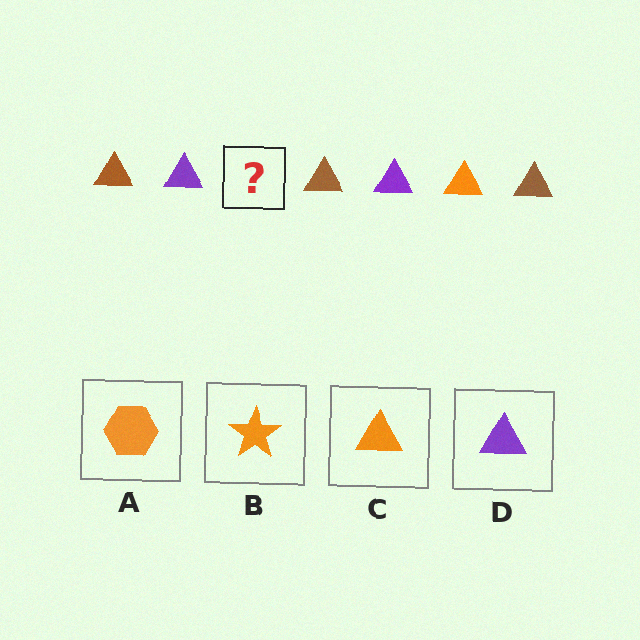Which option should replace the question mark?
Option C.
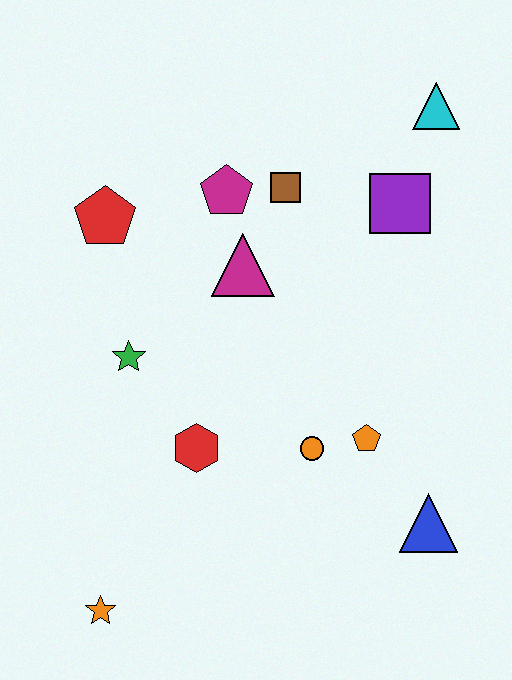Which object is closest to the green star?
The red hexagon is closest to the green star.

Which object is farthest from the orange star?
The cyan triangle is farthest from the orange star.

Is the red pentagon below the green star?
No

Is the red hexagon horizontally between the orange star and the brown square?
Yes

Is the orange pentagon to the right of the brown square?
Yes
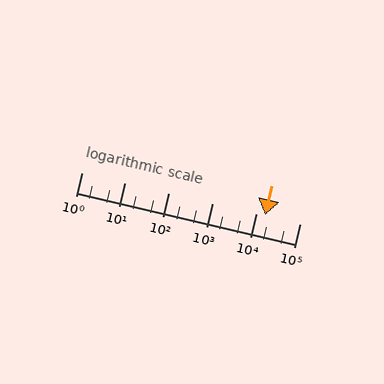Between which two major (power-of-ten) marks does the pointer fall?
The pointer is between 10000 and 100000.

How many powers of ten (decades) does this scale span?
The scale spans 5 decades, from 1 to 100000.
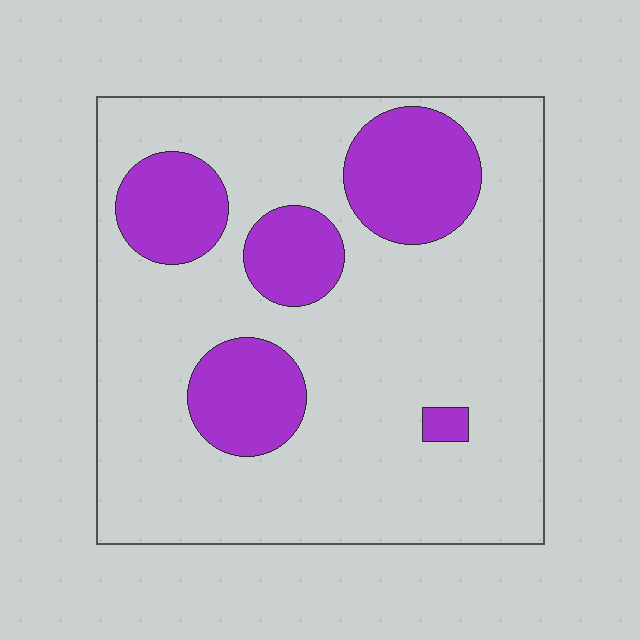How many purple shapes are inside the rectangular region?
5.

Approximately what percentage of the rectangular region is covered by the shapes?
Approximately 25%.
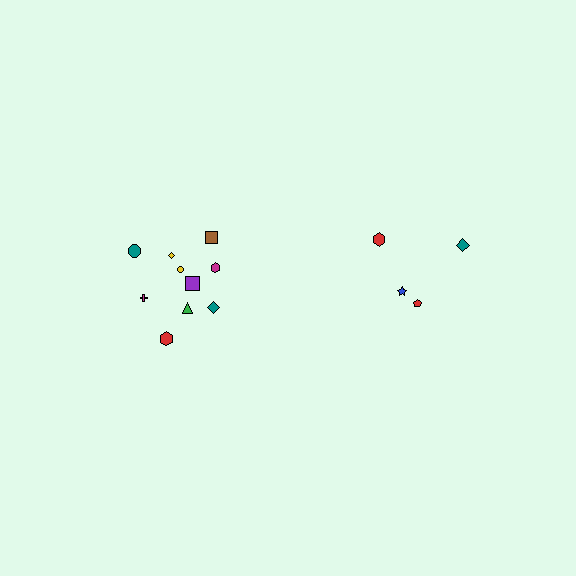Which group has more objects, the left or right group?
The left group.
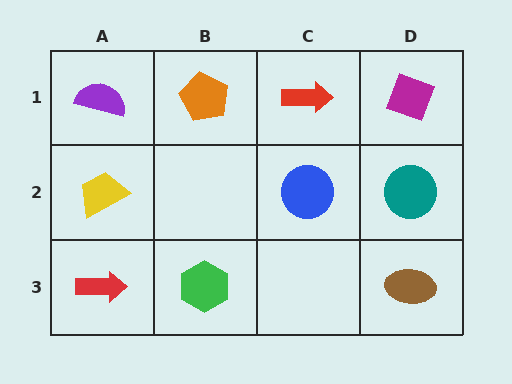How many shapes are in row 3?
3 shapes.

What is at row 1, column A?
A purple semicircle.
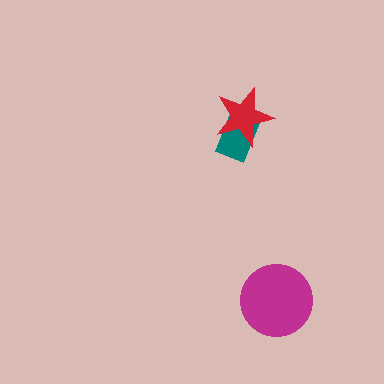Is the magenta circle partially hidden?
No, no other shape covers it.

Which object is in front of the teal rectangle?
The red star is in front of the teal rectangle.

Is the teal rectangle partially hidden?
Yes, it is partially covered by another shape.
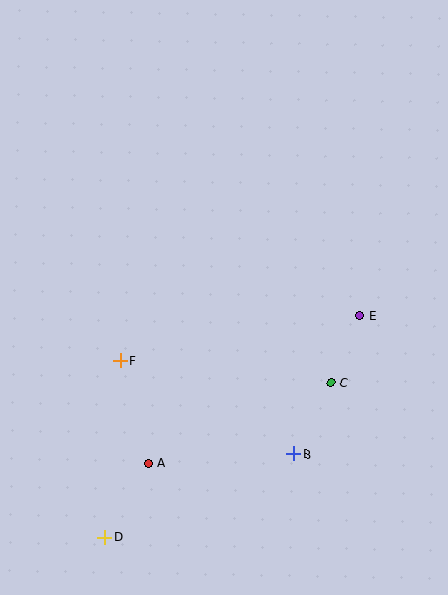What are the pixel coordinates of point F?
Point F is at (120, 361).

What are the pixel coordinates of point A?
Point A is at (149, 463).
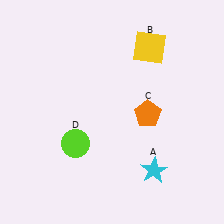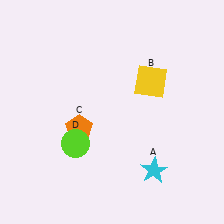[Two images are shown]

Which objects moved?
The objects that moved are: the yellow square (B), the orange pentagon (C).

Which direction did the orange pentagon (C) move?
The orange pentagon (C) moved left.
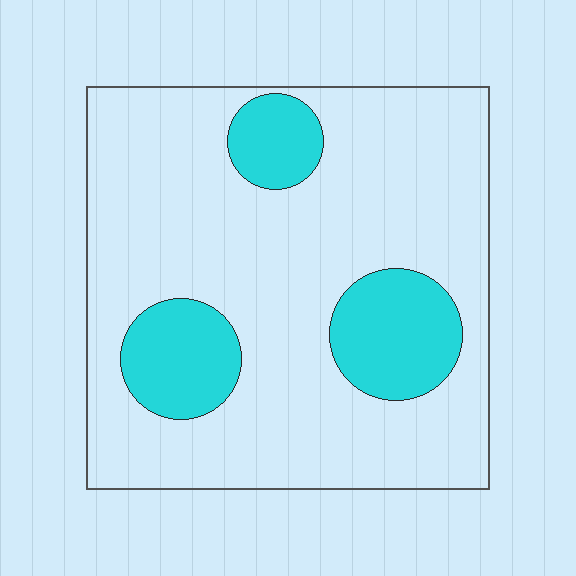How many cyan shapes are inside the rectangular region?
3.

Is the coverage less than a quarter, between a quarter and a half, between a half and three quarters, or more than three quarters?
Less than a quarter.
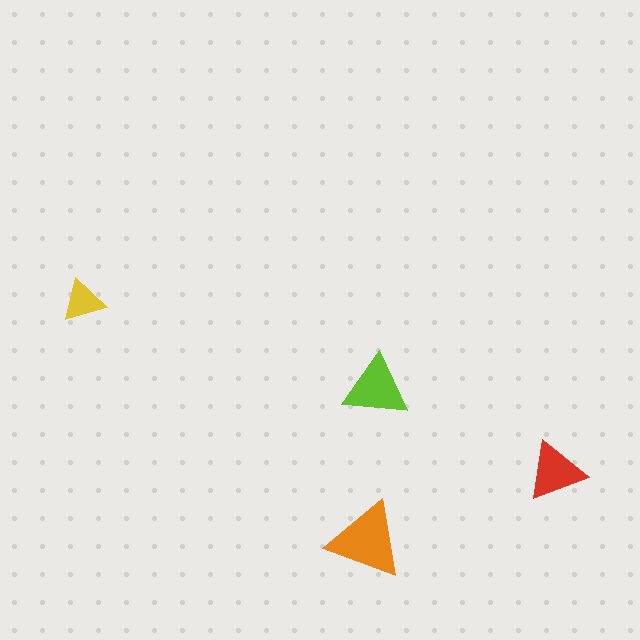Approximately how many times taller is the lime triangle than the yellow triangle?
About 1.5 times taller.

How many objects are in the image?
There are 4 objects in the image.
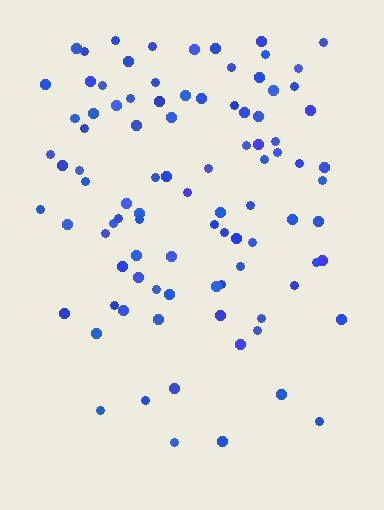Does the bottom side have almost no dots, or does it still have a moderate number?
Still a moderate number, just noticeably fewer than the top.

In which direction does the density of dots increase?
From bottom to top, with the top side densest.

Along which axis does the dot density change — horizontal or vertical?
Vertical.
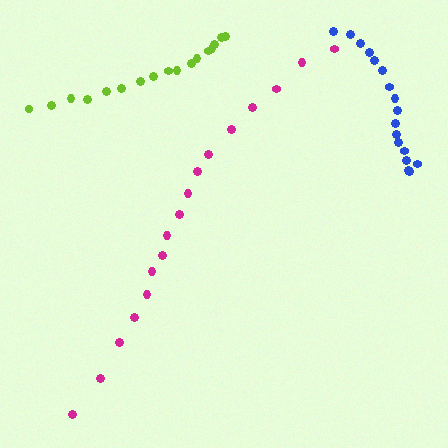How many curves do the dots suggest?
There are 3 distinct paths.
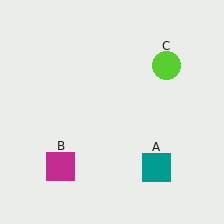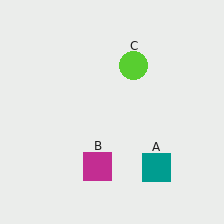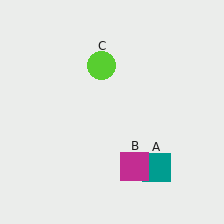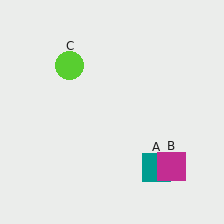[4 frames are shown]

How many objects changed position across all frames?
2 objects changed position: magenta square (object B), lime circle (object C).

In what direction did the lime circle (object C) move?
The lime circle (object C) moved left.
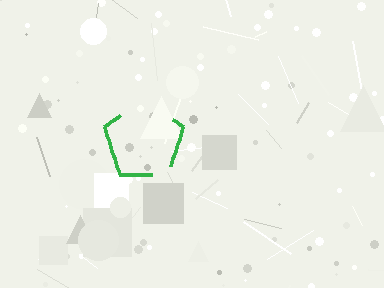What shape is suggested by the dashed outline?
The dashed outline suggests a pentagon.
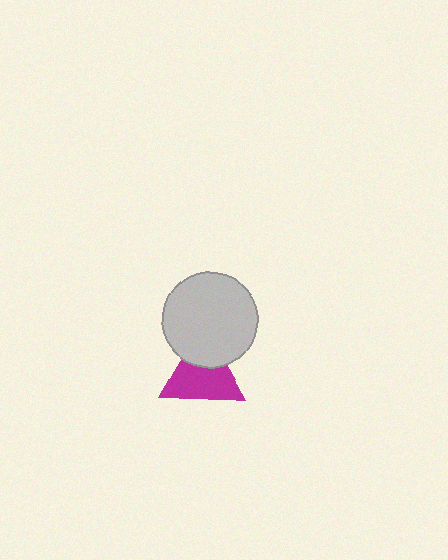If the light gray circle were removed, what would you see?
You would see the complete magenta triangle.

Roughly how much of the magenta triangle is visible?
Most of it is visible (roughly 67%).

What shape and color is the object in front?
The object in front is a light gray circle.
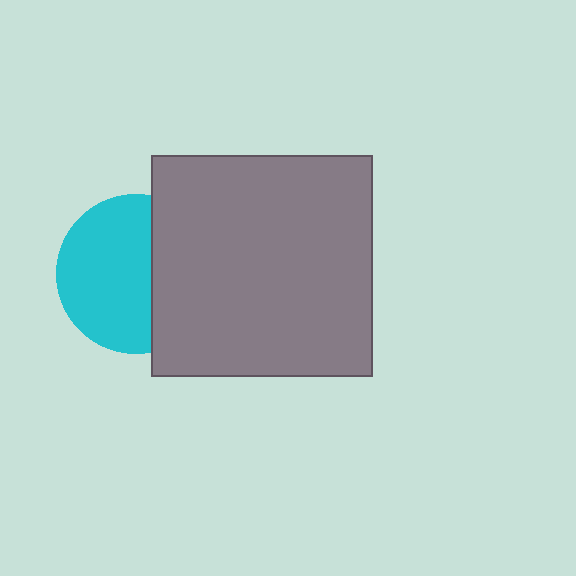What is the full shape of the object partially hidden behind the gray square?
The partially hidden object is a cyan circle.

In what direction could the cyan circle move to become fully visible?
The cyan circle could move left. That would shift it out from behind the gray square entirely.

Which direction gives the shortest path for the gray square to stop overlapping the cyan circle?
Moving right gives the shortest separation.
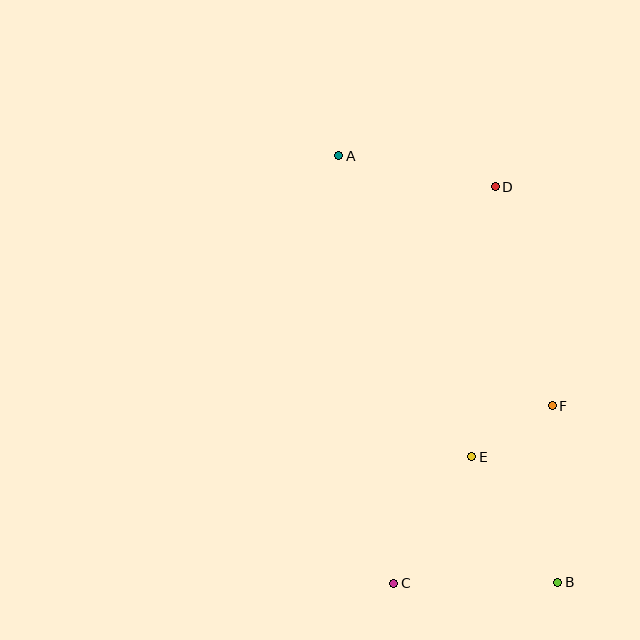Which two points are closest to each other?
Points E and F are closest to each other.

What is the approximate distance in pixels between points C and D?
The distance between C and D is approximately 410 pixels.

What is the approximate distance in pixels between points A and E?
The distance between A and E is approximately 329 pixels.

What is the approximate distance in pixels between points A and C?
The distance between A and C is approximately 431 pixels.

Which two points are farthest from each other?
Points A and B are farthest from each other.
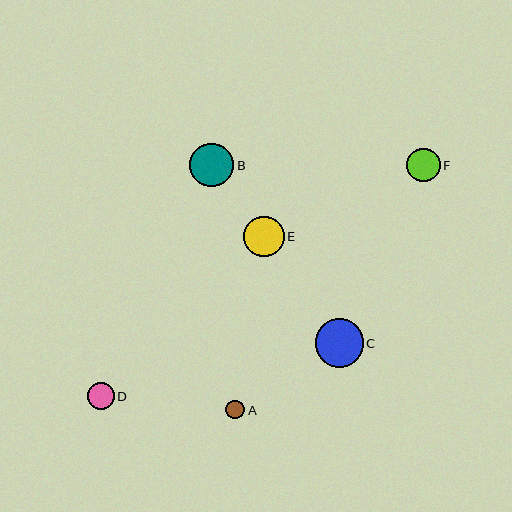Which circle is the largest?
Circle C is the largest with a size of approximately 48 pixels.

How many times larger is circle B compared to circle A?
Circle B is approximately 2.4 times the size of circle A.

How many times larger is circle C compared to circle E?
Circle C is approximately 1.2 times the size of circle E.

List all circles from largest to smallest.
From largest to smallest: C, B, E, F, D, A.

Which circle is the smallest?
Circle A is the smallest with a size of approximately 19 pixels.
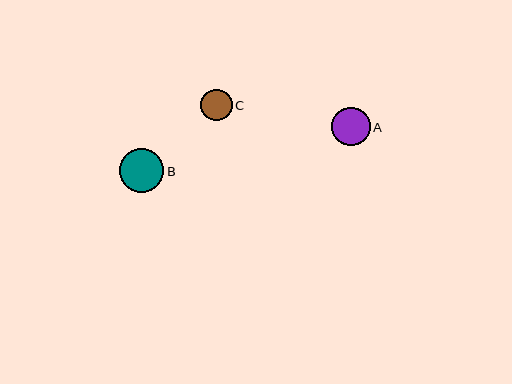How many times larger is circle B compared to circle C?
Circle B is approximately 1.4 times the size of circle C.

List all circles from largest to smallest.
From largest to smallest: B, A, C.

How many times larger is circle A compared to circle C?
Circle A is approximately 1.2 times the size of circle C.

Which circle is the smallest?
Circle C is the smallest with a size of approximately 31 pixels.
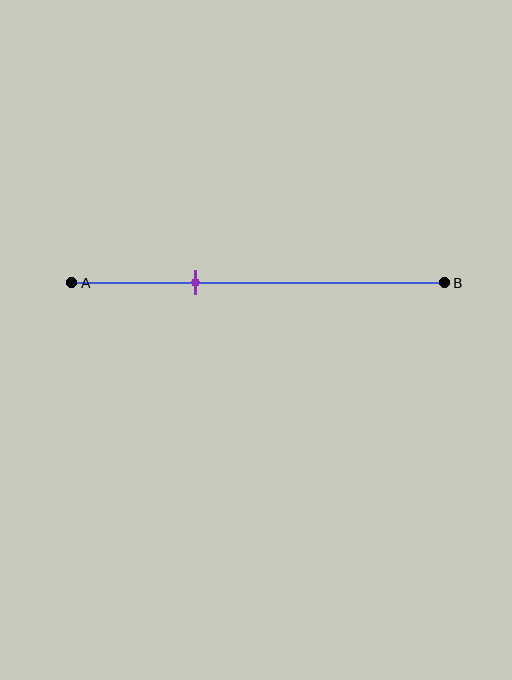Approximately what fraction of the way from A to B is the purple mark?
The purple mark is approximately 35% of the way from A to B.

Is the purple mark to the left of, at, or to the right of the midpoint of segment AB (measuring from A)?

============

→ Stated problem
Please quote only the span of lines whose first line contains "[Two images are shown]" and whose last line contains "[4 frames are shown]", leaving every picture out.

→ Task answer
[Two images are shown]

Which objects moved?
The objects that moved are: the yellow square (B), the orange pentagon (C).

Which direction did the orange pentagon (C) move?
The orange pentagon (C) moved left.
How many cyan shapes are inside the rectangular region?
3.

Is the coverage less than a quarter, between a quarter and a half, between a half and three quarters, or more than three quarters?
Less than a quarter.
Approximately how many times taller is the lime triangle than the yellow triangle?
About 1.5 times taller.

How many objects are in the image?
There are 4 objects in the image.
Does the bottom side have almost no dots, or does it still have a moderate number?
Still a moderate number, just noticeably fewer than the top.

In which direction does the density of dots increase?
From bottom to top, with the top side densest.

Along which axis does the dot density change — horizontal or vertical?
Vertical.
How many curves do the dots suggest?
There are 3 distinct paths.
[4 frames are shown]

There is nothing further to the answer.